• [TO BE DONE]
Retype every line from the one containing "What is the approximate midpoint between points A" through the last line of the records below, both included; leave out the pictures.

• [Records about rendered figures]
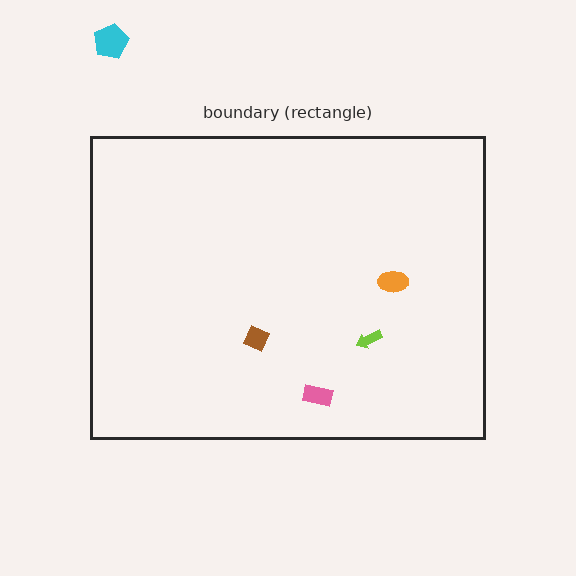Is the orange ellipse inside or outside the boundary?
Inside.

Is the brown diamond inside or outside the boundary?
Inside.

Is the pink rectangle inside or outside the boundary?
Inside.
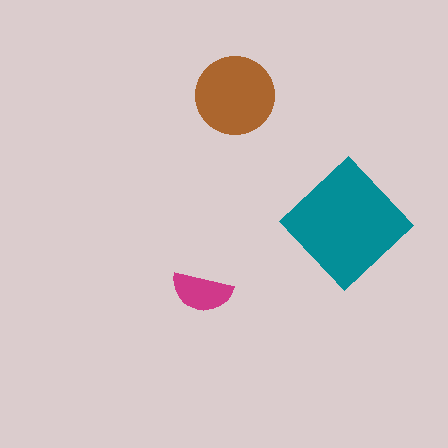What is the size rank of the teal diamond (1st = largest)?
1st.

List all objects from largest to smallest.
The teal diamond, the brown circle, the magenta semicircle.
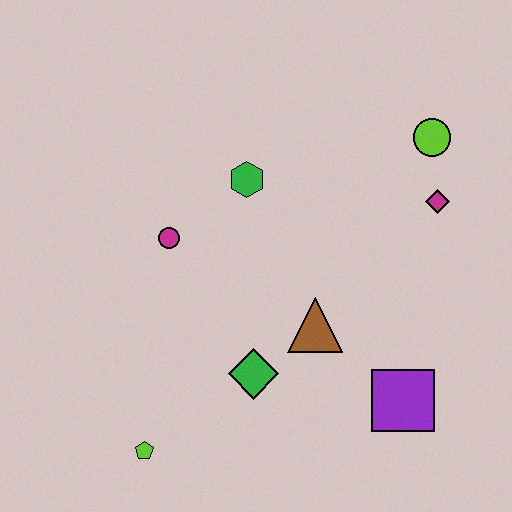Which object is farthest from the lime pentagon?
The lime circle is farthest from the lime pentagon.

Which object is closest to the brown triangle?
The green diamond is closest to the brown triangle.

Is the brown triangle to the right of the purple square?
No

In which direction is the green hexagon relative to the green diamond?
The green hexagon is above the green diamond.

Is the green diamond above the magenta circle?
No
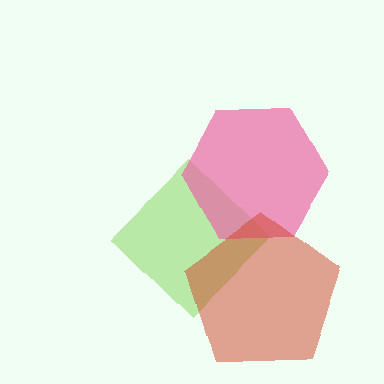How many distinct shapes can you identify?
There are 3 distinct shapes: a lime diamond, a pink hexagon, a red pentagon.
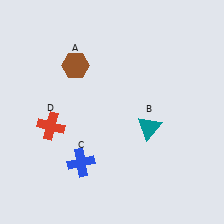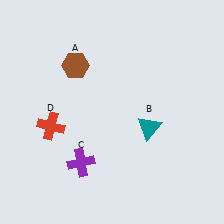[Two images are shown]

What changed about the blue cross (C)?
In Image 1, C is blue. In Image 2, it changed to purple.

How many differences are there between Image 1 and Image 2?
There is 1 difference between the two images.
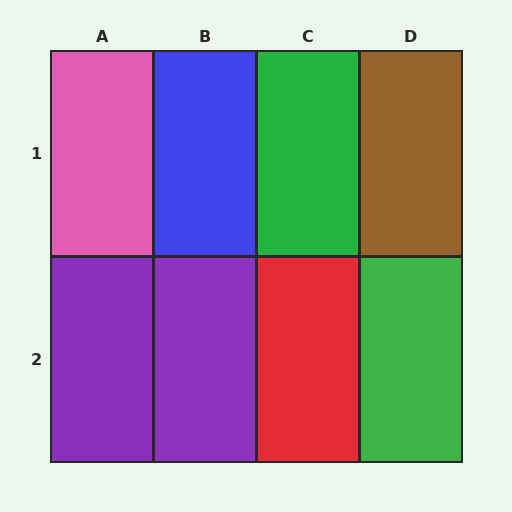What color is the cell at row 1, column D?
Brown.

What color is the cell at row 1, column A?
Pink.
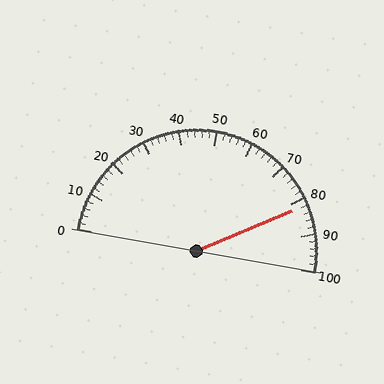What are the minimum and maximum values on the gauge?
The gauge ranges from 0 to 100.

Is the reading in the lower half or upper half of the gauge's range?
The reading is in the upper half of the range (0 to 100).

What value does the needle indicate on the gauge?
The needle indicates approximately 82.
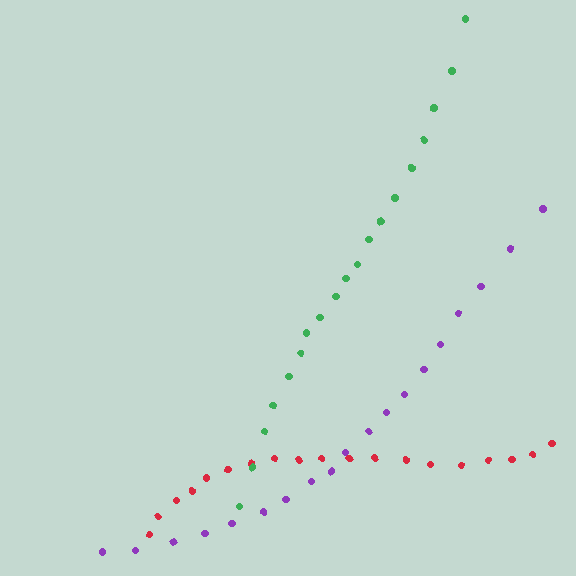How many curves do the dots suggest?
There are 3 distinct paths.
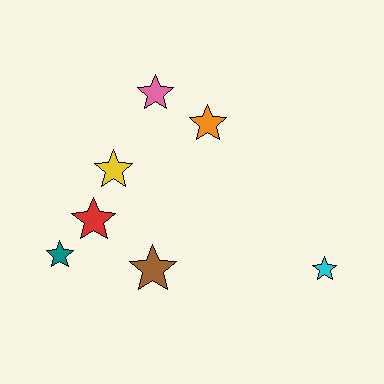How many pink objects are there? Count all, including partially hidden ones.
There is 1 pink object.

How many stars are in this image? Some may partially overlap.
There are 7 stars.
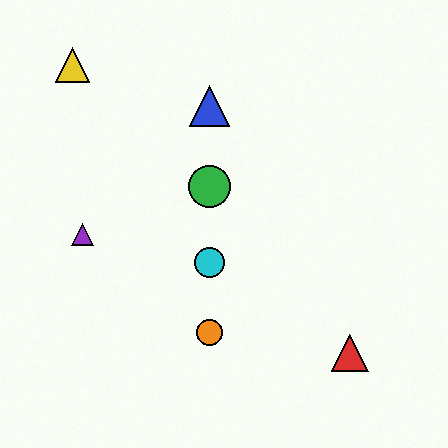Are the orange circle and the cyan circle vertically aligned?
Yes, both are at x≈210.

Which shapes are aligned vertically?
The blue triangle, the green circle, the orange circle, the cyan circle are aligned vertically.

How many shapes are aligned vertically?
4 shapes (the blue triangle, the green circle, the orange circle, the cyan circle) are aligned vertically.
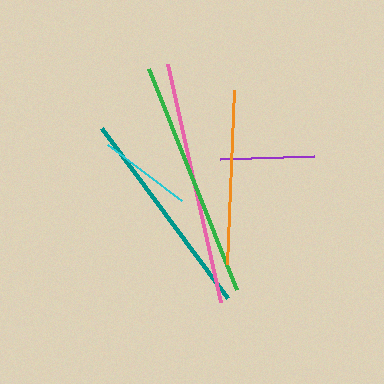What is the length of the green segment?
The green segment is approximately 238 pixels long.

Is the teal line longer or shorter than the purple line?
The teal line is longer than the purple line.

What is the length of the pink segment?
The pink segment is approximately 244 pixels long.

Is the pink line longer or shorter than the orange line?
The pink line is longer than the orange line.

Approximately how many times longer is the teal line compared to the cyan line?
The teal line is approximately 2.3 times the length of the cyan line.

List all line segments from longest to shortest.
From longest to shortest: pink and green (about equal), teal, orange, purple and cyan (about equal).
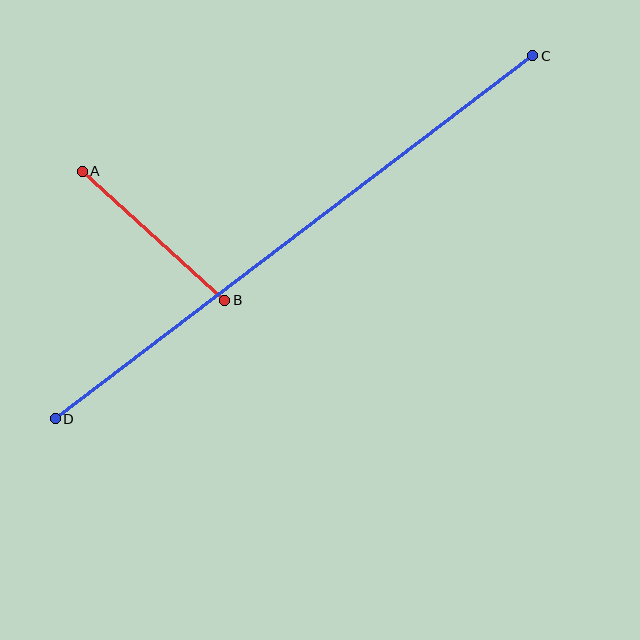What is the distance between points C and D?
The distance is approximately 600 pixels.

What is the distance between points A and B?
The distance is approximately 192 pixels.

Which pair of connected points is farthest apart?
Points C and D are farthest apart.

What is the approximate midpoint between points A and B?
The midpoint is at approximately (153, 236) pixels.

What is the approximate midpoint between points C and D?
The midpoint is at approximately (294, 237) pixels.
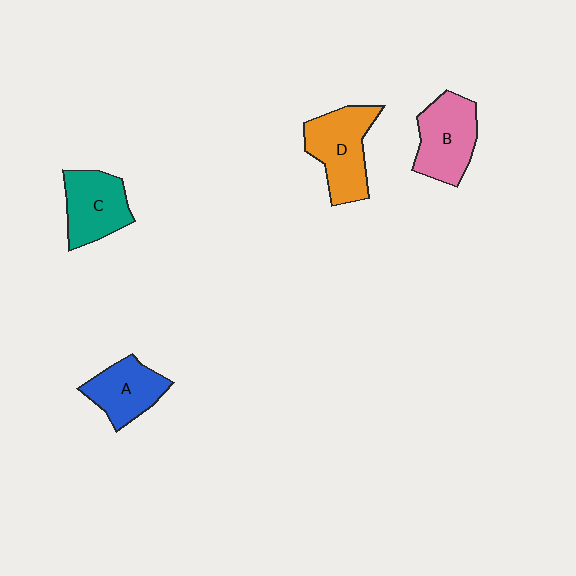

• [WRITTEN SOLUTION]
What is the approximate midpoint between points A and B?
The midpoint is at approximately (153, 236) pixels.

What is the approximate midpoint between points C and D?
The midpoint is at approximately (294, 237) pixels.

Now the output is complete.